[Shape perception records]
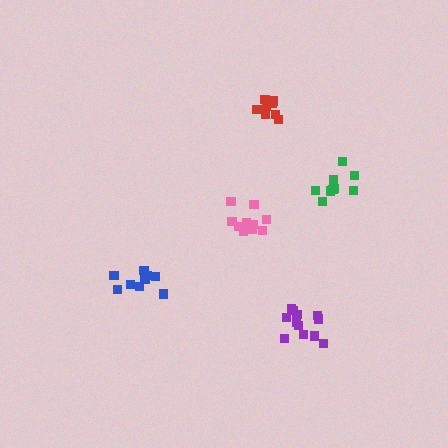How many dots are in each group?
Group 1: 12 dots, Group 2: 9 dots, Group 3: 11 dots, Group 4: 10 dots, Group 5: 12 dots (54 total).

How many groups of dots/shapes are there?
There are 5 groups.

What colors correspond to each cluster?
The clusters are colored: pink, blue, red, green, purple.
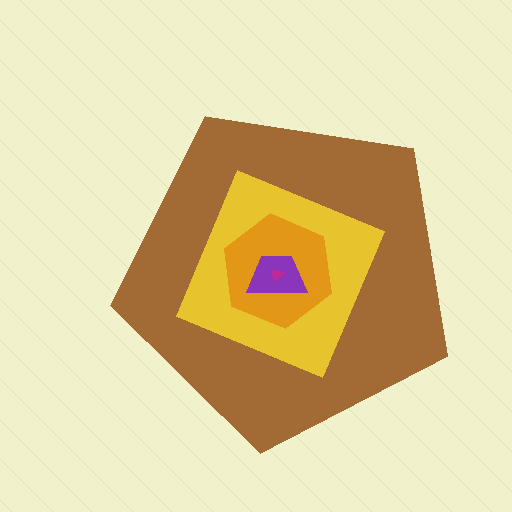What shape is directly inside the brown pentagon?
The yellow diamond.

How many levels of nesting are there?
5.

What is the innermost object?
The magenta triangle.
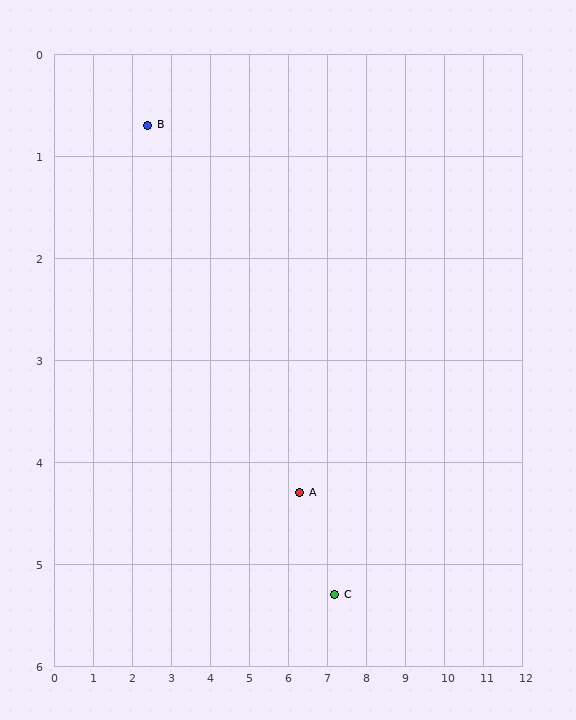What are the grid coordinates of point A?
Point A is at approximately (6.3, 4.3).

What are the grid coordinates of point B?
Point B is at approximately (2.4, 0.7).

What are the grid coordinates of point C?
Point C is at approximately (7.2, 5.3).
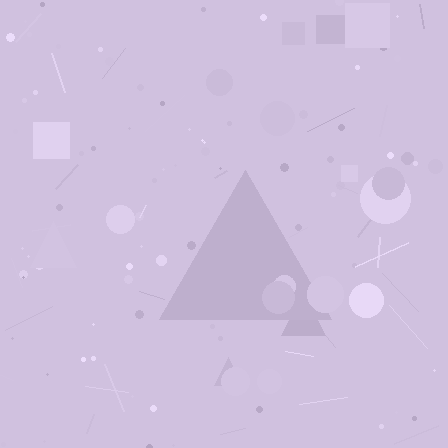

▶ **What is needed**: Every line from the one with "What are the grid coordinates of point A?" through the last line of the material gets printed exactly, and nothing more. Omit the pictures.

▶ **Solved exercise**:
What are the grid coordinates of point A?
Point A is at approximately (6.3, 4.3).

What are the grid coordinates of point B?
Point B is at approximately (2.4, 0.7).

What are the grid coordinates of point C?
Point C is at approximately (7.2, 5.3).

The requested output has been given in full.